* [The records]:
-- begin --
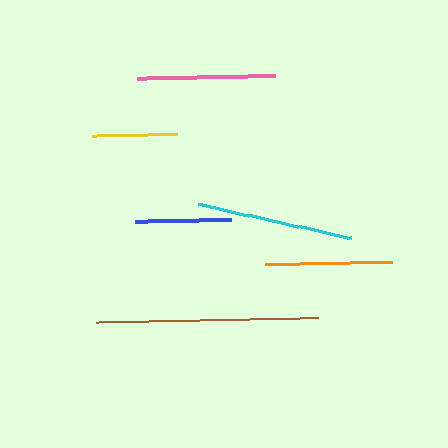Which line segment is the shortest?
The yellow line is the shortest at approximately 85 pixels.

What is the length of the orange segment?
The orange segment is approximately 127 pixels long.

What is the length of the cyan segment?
-- end --
-- begin --
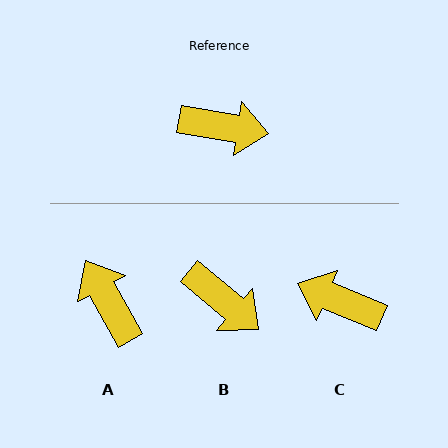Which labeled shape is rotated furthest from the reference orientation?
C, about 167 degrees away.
-- end --
* [Task description]:
Only the lines between the one with "Which line segment is the shortest?" and the one with "What is the length of the cyan segment?", those two included, get copied from the material above. Keep it exact and free of pictures.

* [Answer to the problem]:
Which line segment is the shortest?
The yellow line is the shortest at approximately 85 pixels.

What is the length of the orange segment?
The orange segment is approximately 127 pixels long.

What is the length of the cyan segment?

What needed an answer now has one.